#### Records shown:
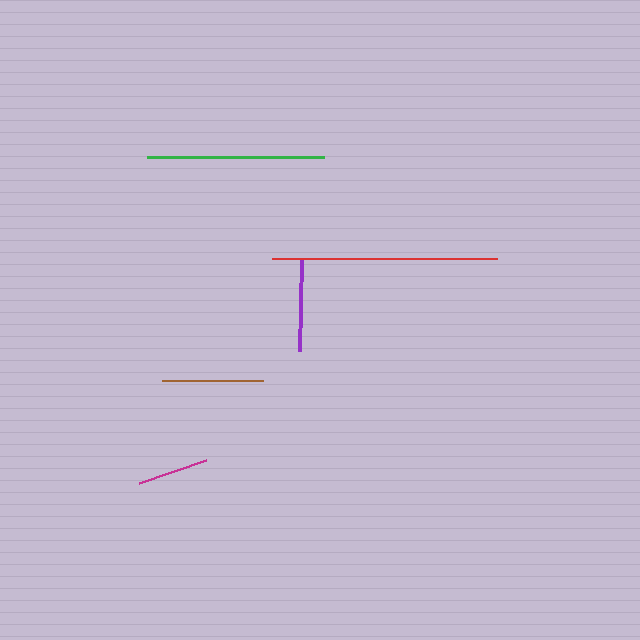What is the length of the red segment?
The red segment is approximately 225 pixels long.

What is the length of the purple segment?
The purple segment is approximately 93 pixels long.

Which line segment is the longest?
The red line is the longest at approximately 225 pixels.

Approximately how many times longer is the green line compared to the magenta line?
The green line is approximately 2.5 times the length of the magenta line.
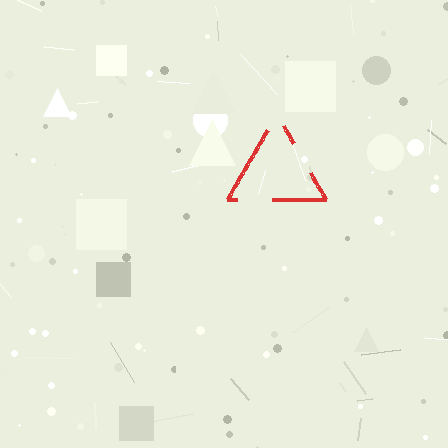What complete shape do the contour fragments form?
The contour fragments form a triangle.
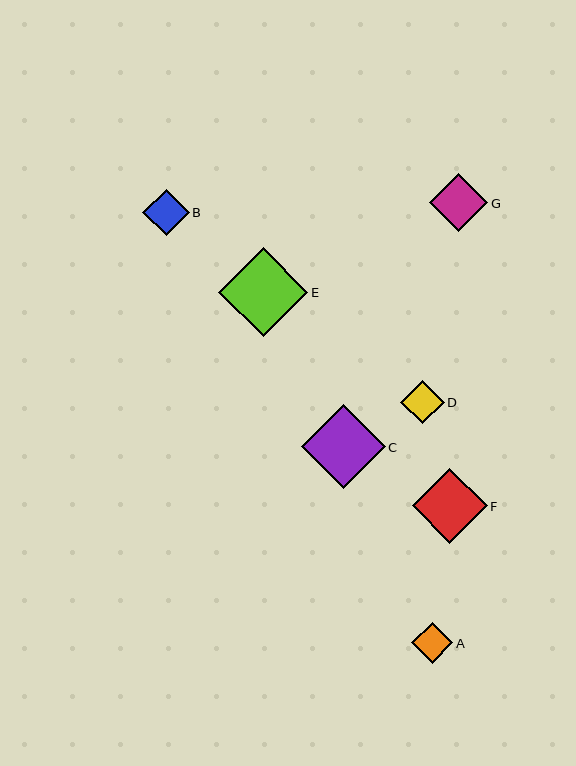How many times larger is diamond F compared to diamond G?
Diamond F is approximately 1.3 times the size of diamond G.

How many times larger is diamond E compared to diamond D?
Diamond E is approximately 2.0 times the size of diamond D.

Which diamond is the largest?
Diamond E is the largest with a size of approximately 90 pixels.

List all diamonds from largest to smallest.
From largest to smallest: E, C, F, G, B, D, A.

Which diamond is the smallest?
Diamond A is the smallest with a size of approximately 41 pixels.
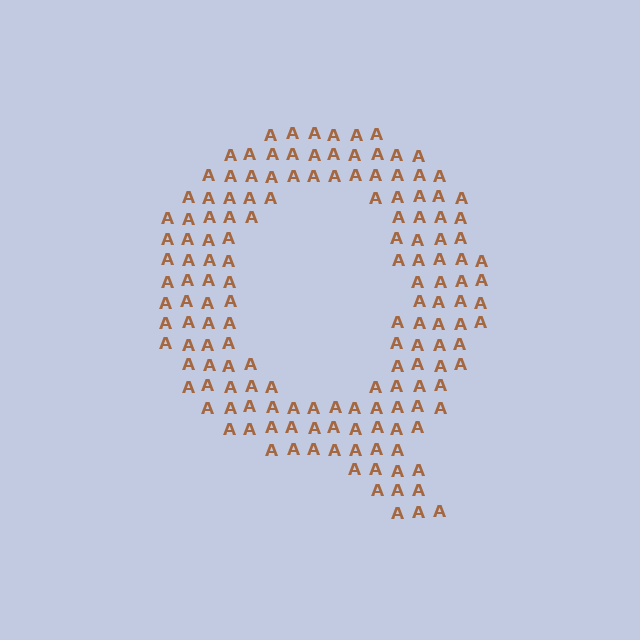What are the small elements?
The small elements are letter A's.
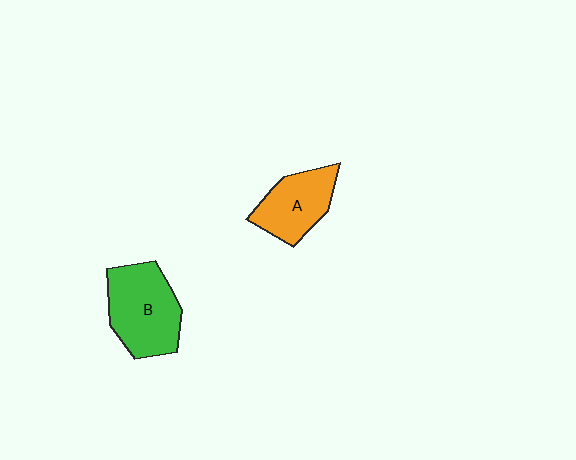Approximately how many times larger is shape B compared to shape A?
Approximately 1.3 times.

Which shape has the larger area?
Shape B (green).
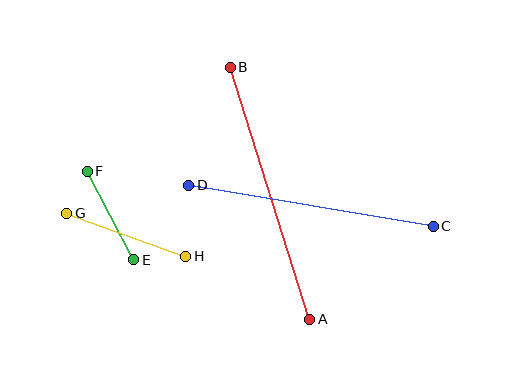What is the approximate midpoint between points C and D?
The midpoint is at approximately (311, 206) pixels.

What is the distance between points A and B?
The distance is approximately 264 pixels.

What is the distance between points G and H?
The distance is approximately 127 pixels.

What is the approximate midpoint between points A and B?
The midpoint is at approximately (270, 193) pixels.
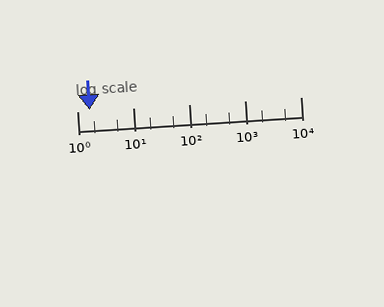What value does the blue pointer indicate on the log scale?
The pointer indicates approximately 1.7.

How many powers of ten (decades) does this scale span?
The scale spans 4 decades, from 1 to 10000.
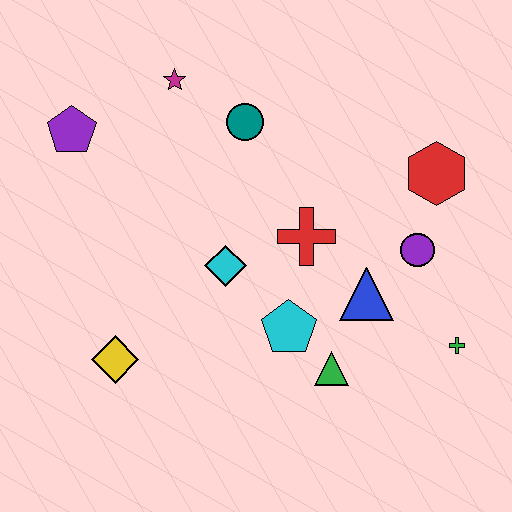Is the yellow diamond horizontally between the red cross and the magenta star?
No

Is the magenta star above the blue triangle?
Yes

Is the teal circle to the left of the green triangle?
Yes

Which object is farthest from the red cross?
The purple pentagon is farthest from the red cross.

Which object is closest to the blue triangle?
The purple circle is closest to the blue triangle.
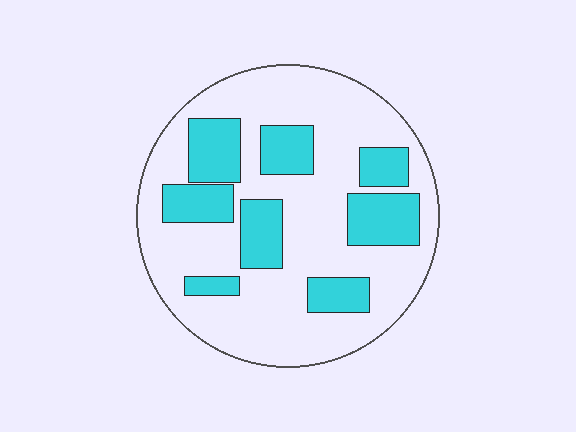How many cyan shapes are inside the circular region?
8.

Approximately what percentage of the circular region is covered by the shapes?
Approximately 30%.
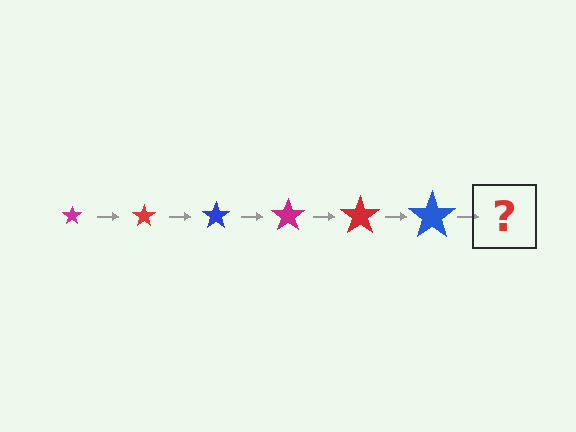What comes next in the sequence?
The next element should be a magenta star, larger than the previous one.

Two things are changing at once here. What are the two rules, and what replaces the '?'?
The two rules are that the star grows larger each step and the color cycles through magenta, red, and blue. The '?' should be a magenta star, larger than the previous one.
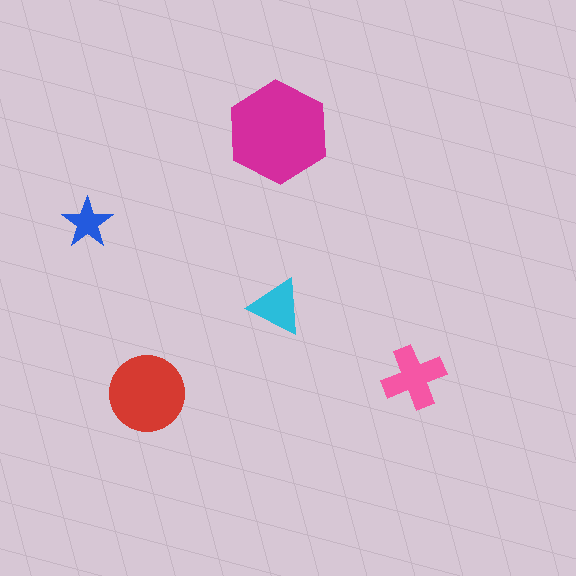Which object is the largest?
The magenta hexagon.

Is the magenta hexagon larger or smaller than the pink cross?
Larger.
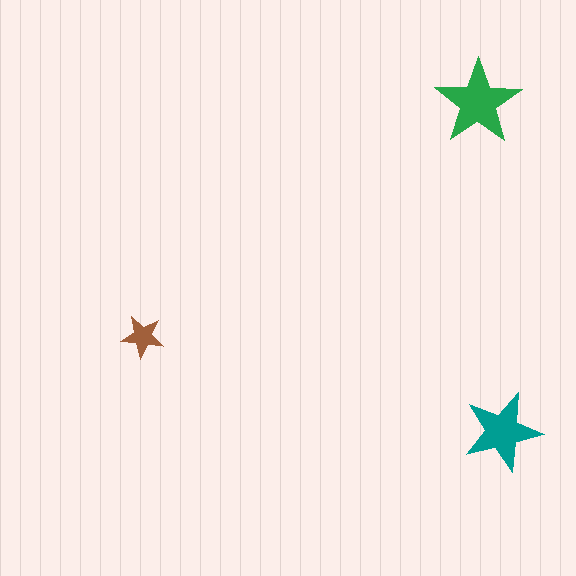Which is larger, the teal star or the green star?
The green one.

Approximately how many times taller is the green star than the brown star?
About 2 times taller.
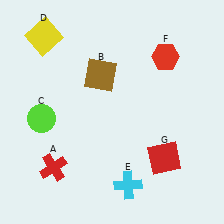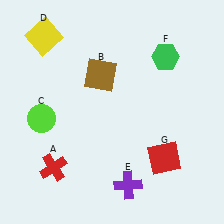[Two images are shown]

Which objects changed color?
E changed from cyan to purple. F changed from red to green.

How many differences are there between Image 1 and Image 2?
There are 2 differences between the two images.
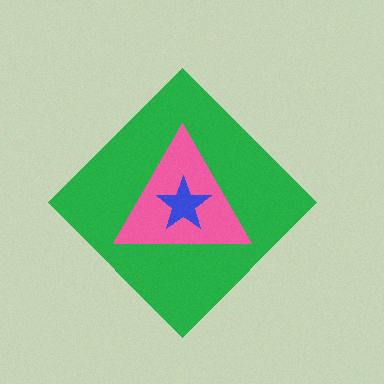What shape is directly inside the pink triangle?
The blue star.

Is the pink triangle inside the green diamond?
Yes.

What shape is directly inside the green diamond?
The pink triangle.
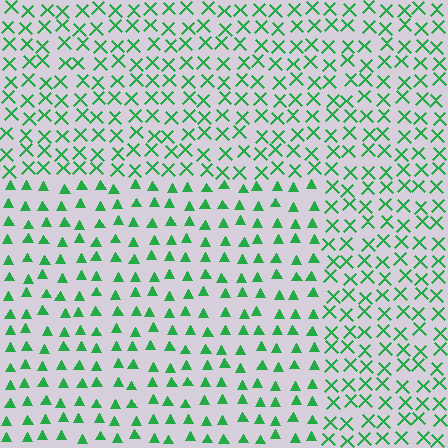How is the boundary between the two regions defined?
The boundary is defined by a change in element shape: triangles inside vs. X marks outside. All elements share the same color and spacing.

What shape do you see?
I see a rectangle.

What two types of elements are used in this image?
The image uses triangles inside the rectangle region and X marks outside it.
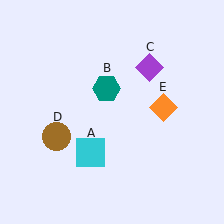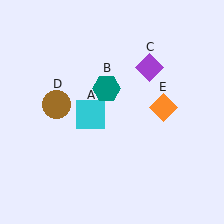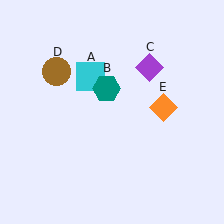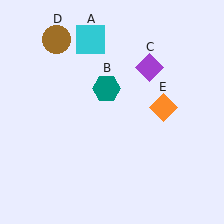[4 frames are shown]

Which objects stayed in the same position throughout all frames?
Teal hexagon (object B) and purple diamond (object C) and orange diamond (object E) remained stationary.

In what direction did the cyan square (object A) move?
The cyan square (object A) moved up.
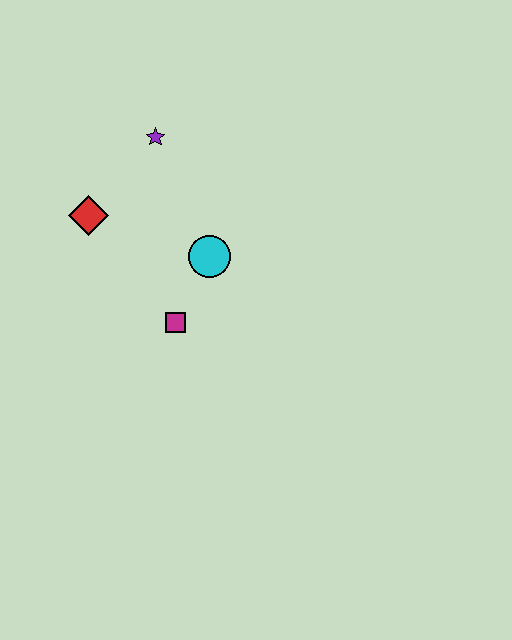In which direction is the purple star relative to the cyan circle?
The purple star is above the cyan circle.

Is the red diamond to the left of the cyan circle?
Yes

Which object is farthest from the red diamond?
The magenta square is farthest from the red diamond.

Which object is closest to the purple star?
The red diamond is closest to the purple star.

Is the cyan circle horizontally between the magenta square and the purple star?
No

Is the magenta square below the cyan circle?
Yes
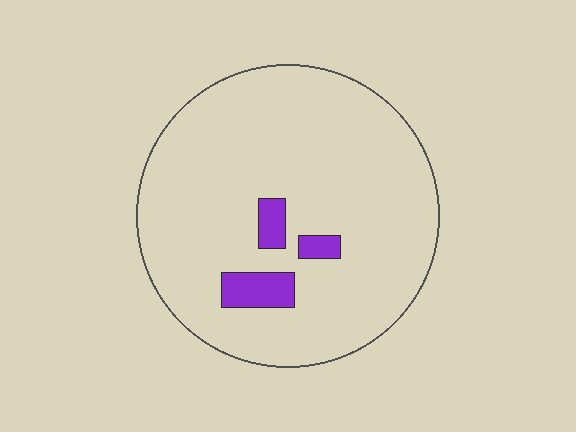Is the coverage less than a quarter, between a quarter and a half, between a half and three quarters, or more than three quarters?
Less than a quarter.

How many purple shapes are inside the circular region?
3.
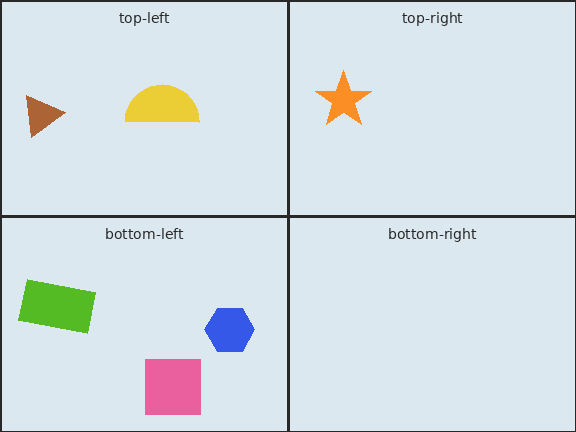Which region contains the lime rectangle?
The bottom-left region.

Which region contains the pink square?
The bottom-left region.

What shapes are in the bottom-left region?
The lime rectangle, the blue hexagon, the pink square.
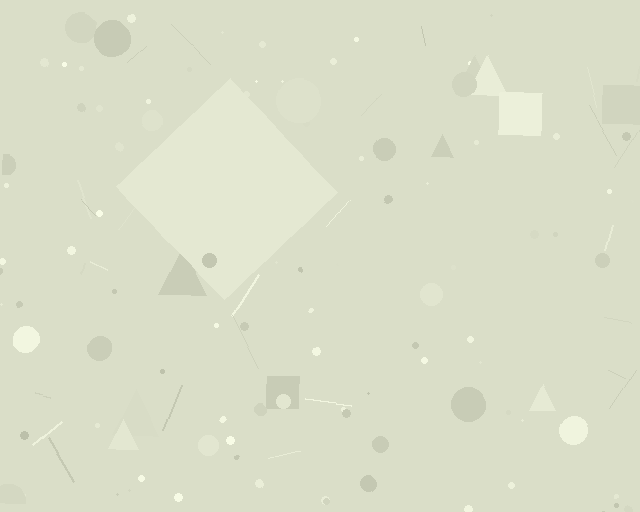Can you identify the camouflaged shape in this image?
The camouflaged shape is a diamond.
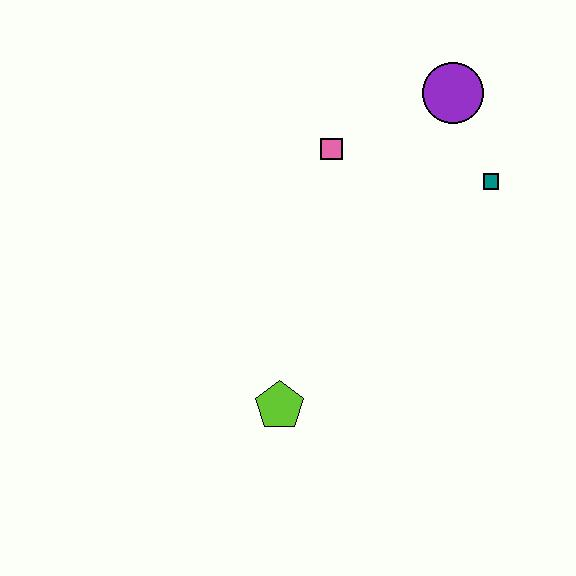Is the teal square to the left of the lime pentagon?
No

#### What is required:
Extract the run of lines beginning with the line that holds "In what direction" and ending at the last line of the data, inclusive. Exclude any pictures from the copy.

#### Solution for this exercise:
In what direction did the cyan square (object A) move?
The cyan square (object A) moved up.
In which direction is the purple star relative to the cyan circle?
The purple star is above the cyan circle.

Is the red diamond to the left of the cyan circle?
Yes

Which object is farthest from the red diamond?
The magenta square is farthest from the red diamond.

Which object is closest to the purple star?
The red diamond is closest to the purple star.

Is the cyan circle horizontally between the magenta square and the purple star?
No

Is the magenta square below the cyan circle?
Yes
Is the coverage less than a quarter, between a quarter and a half, between a half and three quarters, or more than three quarters?
Less than a quarter.

How many purple shapes are inside the circular region?
3.
Which region contains the lime rectangle?
The bottom-left region.

Which region contains the pink square?
The bottom-left region.

What shapes are in the bottom-left region?
The lime rectangle, the blue hexagon, the pink square.
Can you identify the camouflaged shape in this image?
The camouflaged shape is a diamond.
Is the teal square to the left of the lime pentagon?
No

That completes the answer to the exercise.